━━━━━ EXERCISE MATERIALS

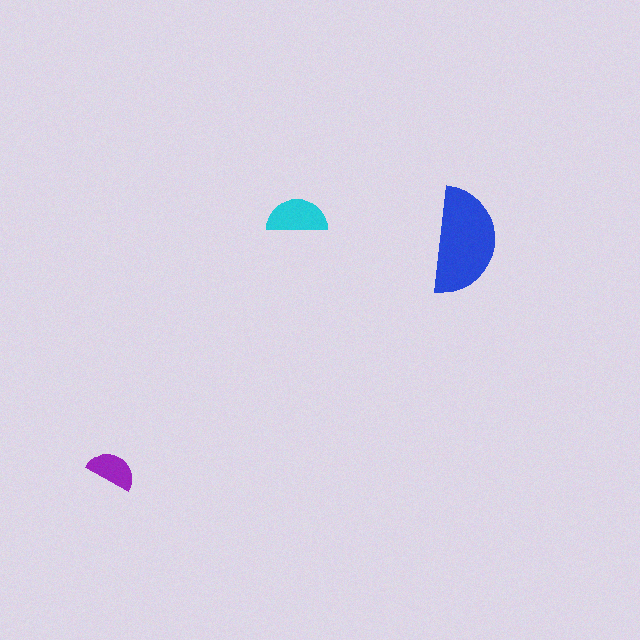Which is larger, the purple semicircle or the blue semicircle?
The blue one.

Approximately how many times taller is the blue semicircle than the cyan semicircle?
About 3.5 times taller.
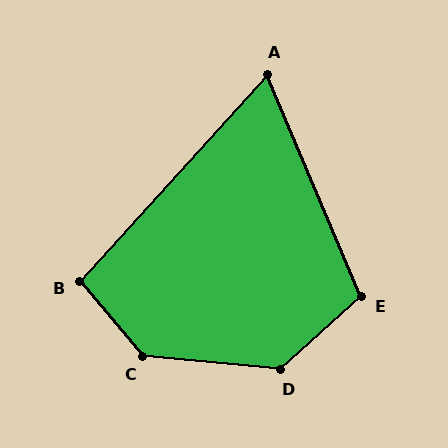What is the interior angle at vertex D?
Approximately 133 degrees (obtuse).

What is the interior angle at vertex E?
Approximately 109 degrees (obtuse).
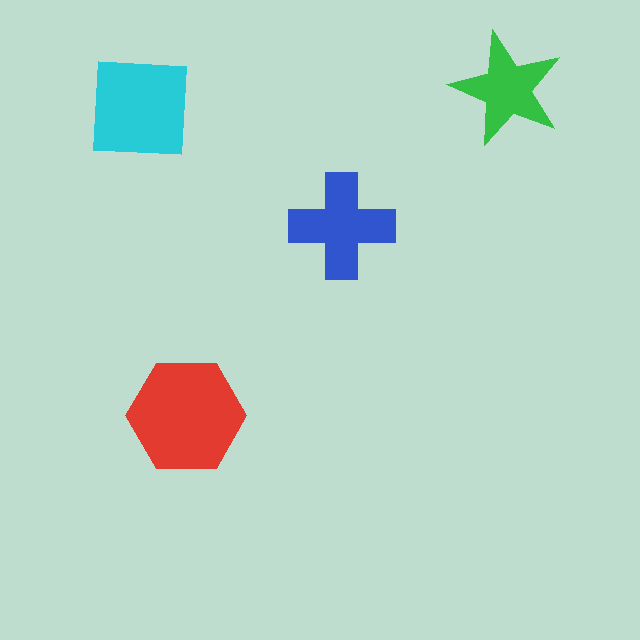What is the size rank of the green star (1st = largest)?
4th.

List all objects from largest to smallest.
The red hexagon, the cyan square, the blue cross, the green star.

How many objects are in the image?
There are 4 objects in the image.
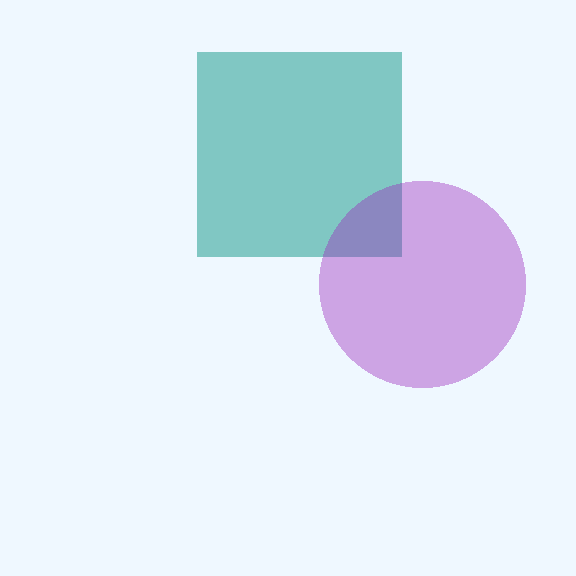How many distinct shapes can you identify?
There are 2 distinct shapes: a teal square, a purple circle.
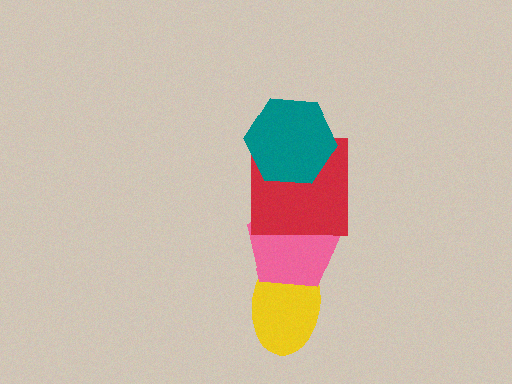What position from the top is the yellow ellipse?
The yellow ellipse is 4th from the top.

━━━━━━━━━━

Transcribe the material exactly, keeping every word and none of the pictures.

Which is larger, the purple semicircle or the blue semicircle?
The blue one.

Approximately how many times taller is the blue semicircle than the cyan semicircle?
About 3.5 times taller.
What is the interior angle at vertex D?
Approximately 133 degrees (obtuse).

What is the interior angle at vertex E?
Approximately 109 degrees (obtuse).
What is the size rank of the green star (1st = largest)?
4th.

List all objects from largest to smallest.
The red hexagon, the cyan square, the blue cross, the green star.

How many objects are in the image?
There are 4 objects in the image.
How many distinct shapes can you identify?
There are 2 distinct shapes: a teal square, a purple circle.
What position from the top is the yellow ellipse?
The yellow ellipse is 4th from the top.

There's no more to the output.